-- begin GIVEN DATA --
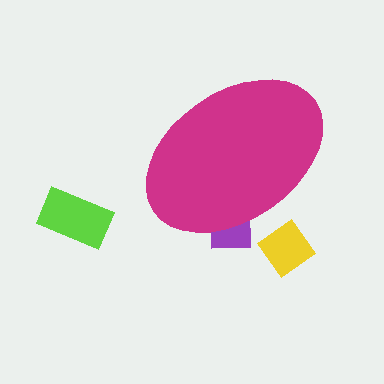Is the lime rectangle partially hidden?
No, the lime rectangle is fully visible.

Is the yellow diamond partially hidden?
No, the yellow diamond is fully visible.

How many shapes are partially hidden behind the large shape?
1 shape is partially hidden.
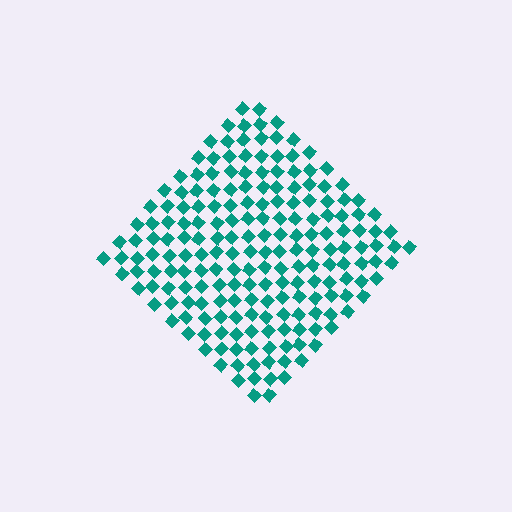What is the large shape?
The large shape is a diamond.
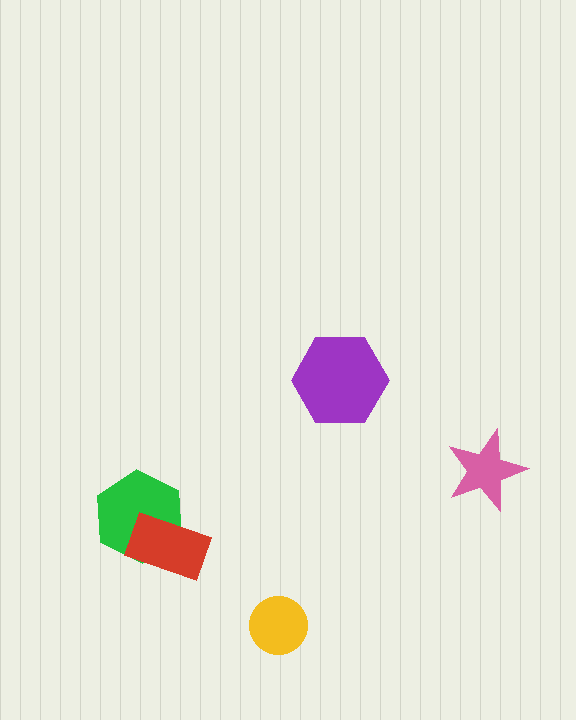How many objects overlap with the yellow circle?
0 objects overlap with the yellow circle.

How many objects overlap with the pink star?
0 objects overlap with the pink star.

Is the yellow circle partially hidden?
No, no other shape covers it.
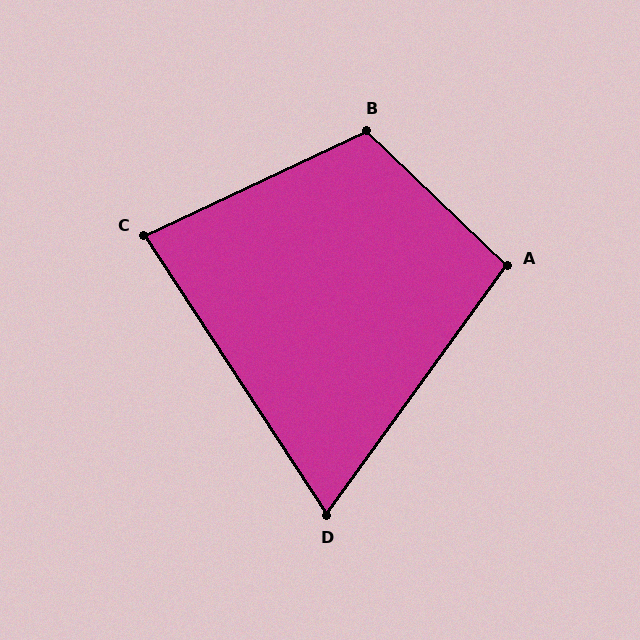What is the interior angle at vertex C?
Approximately 82 degrees (acute).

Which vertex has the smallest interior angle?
D, at approximately 69 degrees.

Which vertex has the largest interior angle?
B, at approximately 111 degrees.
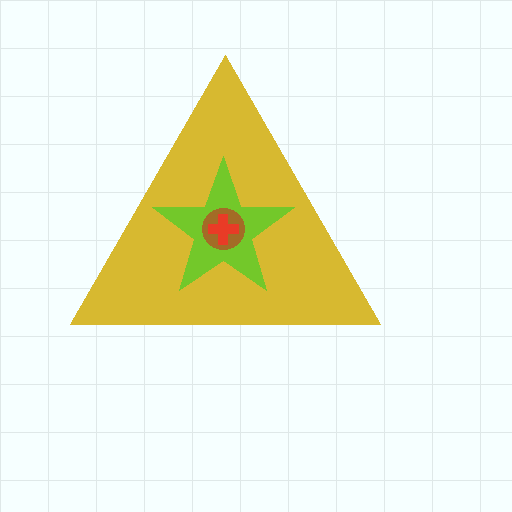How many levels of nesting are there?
4.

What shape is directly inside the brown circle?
The red cross.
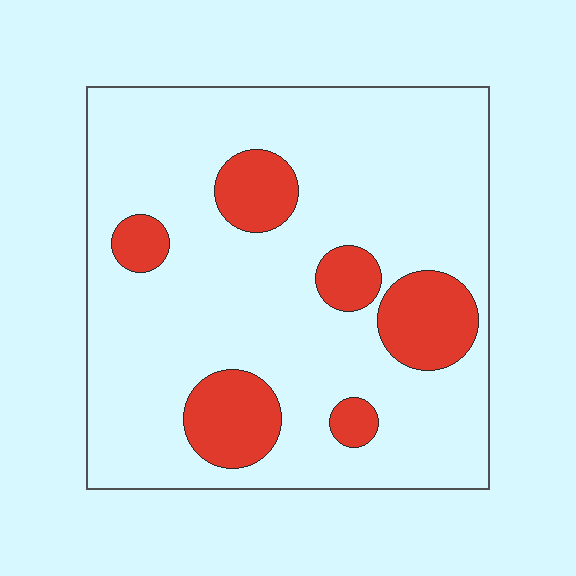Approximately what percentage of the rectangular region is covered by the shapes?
Approximately 20%.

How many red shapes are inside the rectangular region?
6.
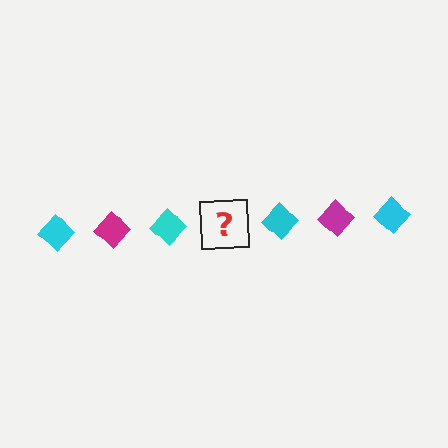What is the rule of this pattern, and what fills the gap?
The rule is that the pattern cycles through cyan, magenta diamonds. The gap should be filled with a magenta diamond.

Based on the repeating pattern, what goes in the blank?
The blank should be a magenta diamond.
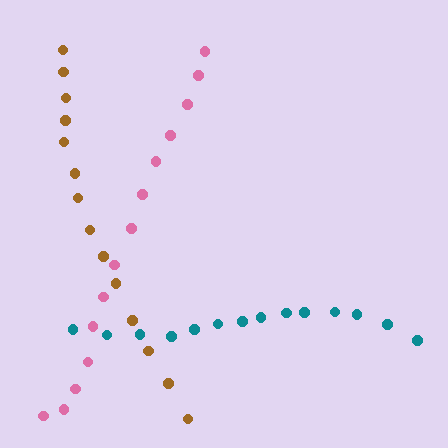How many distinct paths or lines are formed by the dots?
There are 3 distinct paths.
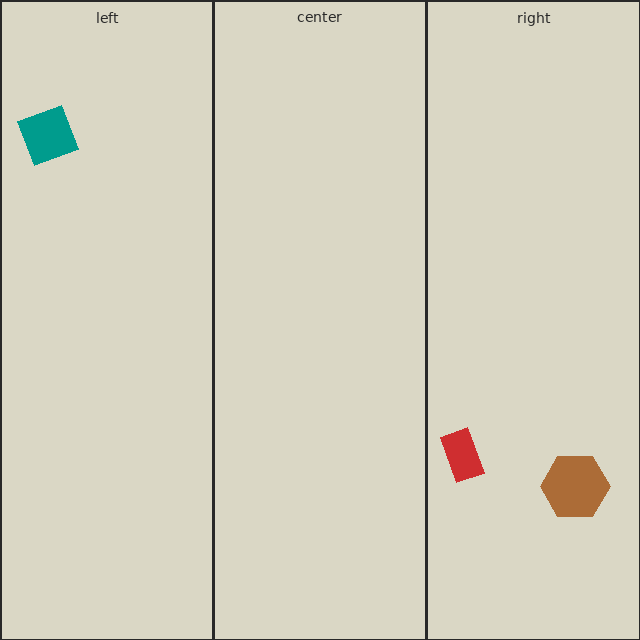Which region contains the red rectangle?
The right region.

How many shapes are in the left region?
1.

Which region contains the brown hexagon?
The right region.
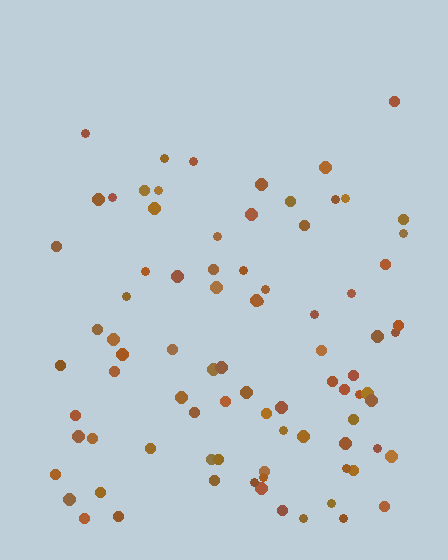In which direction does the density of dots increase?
From top to bottom, with the bottom side densest.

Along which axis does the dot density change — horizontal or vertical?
Vertical.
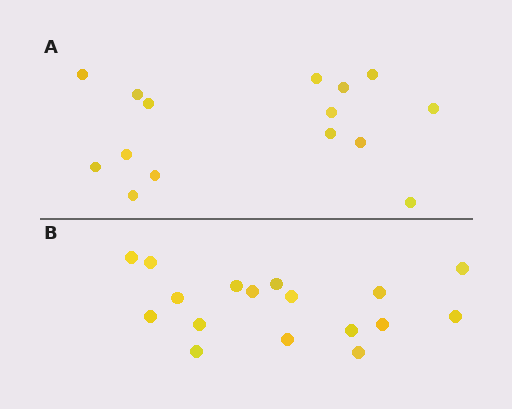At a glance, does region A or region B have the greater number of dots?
Region B (the bottom region) has more dots.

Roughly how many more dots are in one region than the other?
Region B has just a few more — roughly 2 or 3 more dots than region A.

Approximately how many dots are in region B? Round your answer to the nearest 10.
About 20 dots. (The exact count is 17, which rounds to 20.)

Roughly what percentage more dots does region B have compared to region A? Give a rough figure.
About 15% more.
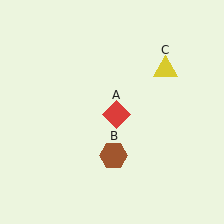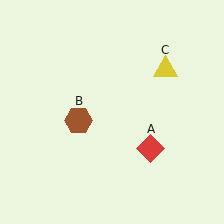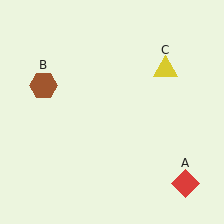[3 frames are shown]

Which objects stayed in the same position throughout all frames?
Yellow triangle (object C) remained stationary.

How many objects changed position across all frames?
2 objects changed position: red diamond (object A), brown hexagon (object B).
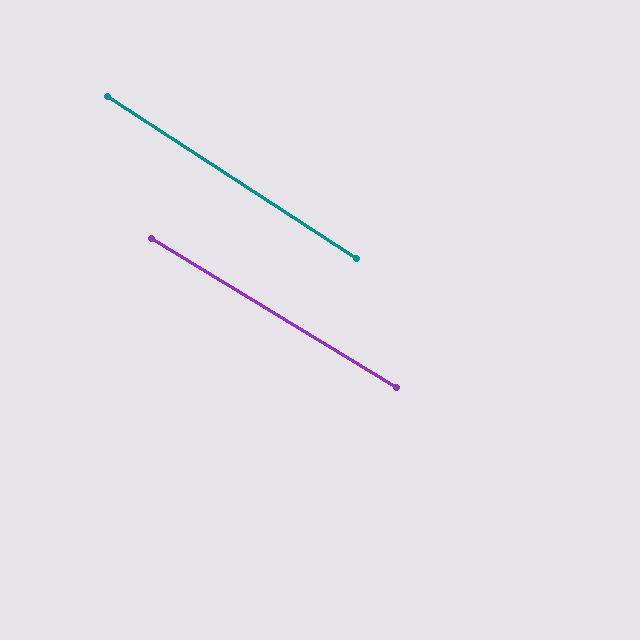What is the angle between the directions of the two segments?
Approximately 2 degrees.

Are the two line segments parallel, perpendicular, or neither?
Parallel — their directions differ by only 1.7°.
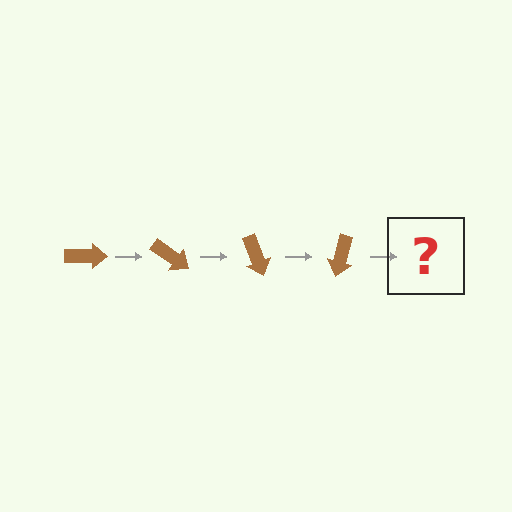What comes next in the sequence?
The next element should be a brown arrow rotated 140 degrees clockwise.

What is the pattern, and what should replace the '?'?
The pattern is that the arrow rotates 35 degrees clockwise each step. The '?' should be a brown arrow rotated 140 degrees clockwise.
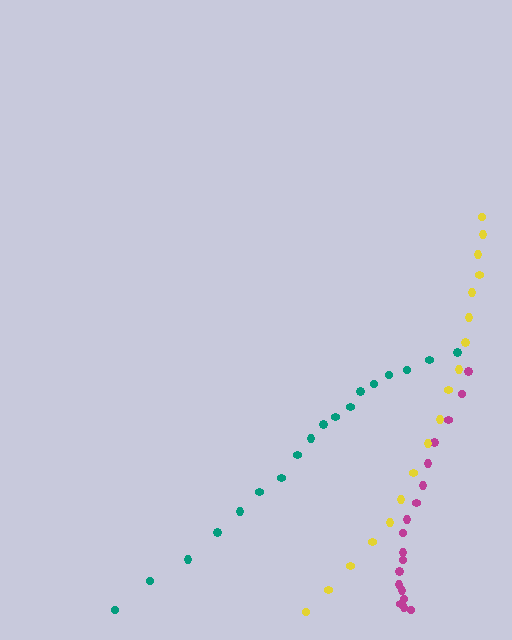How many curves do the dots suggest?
There are 3 distinct paths.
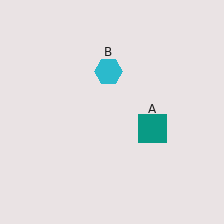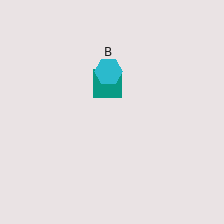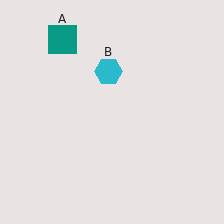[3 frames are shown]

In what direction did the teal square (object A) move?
The teal square (object A) moved up and to the left.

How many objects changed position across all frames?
1 object changed position: teal square (object A).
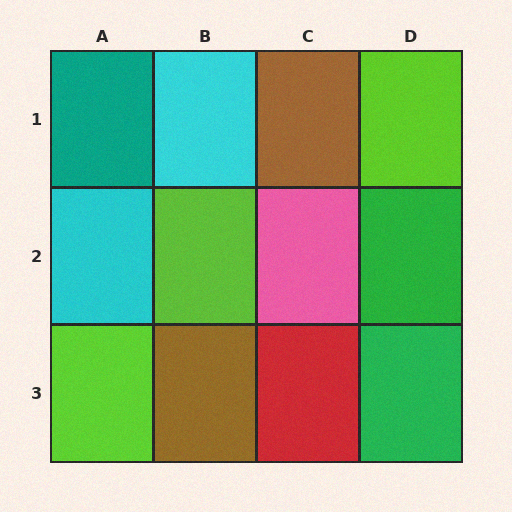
-- end GIVEN DATA --
- YOUR OBJECTIVE
Reproduce the entries exactly. Do not carry over any picture.

- WRITTEN RESPONSE
Is the lime rectangle partially hidden?
No, the lime rectangle is fully visible.

Is the yellow diamond partially hidden?
No, the yellow diamond is fully visible.

How many shapes are partially hidden behind the large shape?
1 shape is partially hidden.
What is the large shape?
The large shape is a diamond.
How many objects overlap with the yellow circle?
0 objects overlap with the yellow circle.

How many objects overlap with the pink star?
0 objects overlap with the pink star.

Is the yellow circle partially hidden?
No, no other shape covers it.
What is the interior angle at vertex C?
Approximately 82 degrees (acute).

Which vertex has the smallest interior angle?
D, at approximately 69 degrees.

Which vertex has the largest interior angle?
B, at approximately 111 degrees.
How many levels of nesting are there?
4.

What shape is directly inside the brown circle?
The red cross.
Approximately what percentage of the rectangular region is covered by the shapes?
Approximately 20%.

How many red shapes are inside the rectangular region?
6.
What is the rule of this pattern, and what fills the gap?
The rule is that the pattern cycles through cyan, magenta diamonds. The gap should be filled with a magenta diamond.

Based on the repeating pattern, what goes in the blank?
The blank should be a magenta diamond.
How many distinct paths or lines are formed by the dots?
There are 3 distinct paths.
Which region contains the red rectangle?
The right region.

How many shapes are in the left region?
1.

Which region contains the brown hexagon?
The right region.
In which direction does the density of dots increase?
From top to bottom, with the bottom side densest.

Along which axis does the dot density change — horizontal or vertical?
Vertical.
At a glance, does region A or region B have the greater number of dots?
Region B (the bottom region) has more dots.

Roughly how many more dots are in one region than the other?
Region B has just a few more — roughly 2 or 3 more dots than region A.

Approximately how many dots are in region B? Round your answer to the nearest 10.
About 20 dots. (The exact count is 17, which rounds to 20.)

Roughly what percentage more dots does region B have compared to region A? Give a rough figure.
About 15% more.
[3 frames are shown]

Which objects stayed in the same position throughout all frames?
Yellow triangle (object C) remained stationary.

How many objects changed position across all frames?
2 objects changed position: red diamond (object A), brown hexagon (object B).
What is the angle between the directions of the two segments?
Approximately 2 degrees.

Are the two line segments parallel, perpendicular, or neither?
Parallel — their directions differ by only 1.7°.
What comes next in the sequence?
The next element should be a brown arrow rotated 140 degrees clockwise.

What is the pattern, and what should replace the '?'?
The pattern is that the arrow rotates 35 degrees clockwise each step. The '?' should be a brown arrow rotated 140 degrees clockwise.
How many curves do the dots suggest?
There are 3 distinct paths.
[3 frames are shown]

In what direction did the teal square (object A) move?
The teal square (object A) moved up and to the left.

How many objects changed position across all frames?
1 object changed position: teal square (object A).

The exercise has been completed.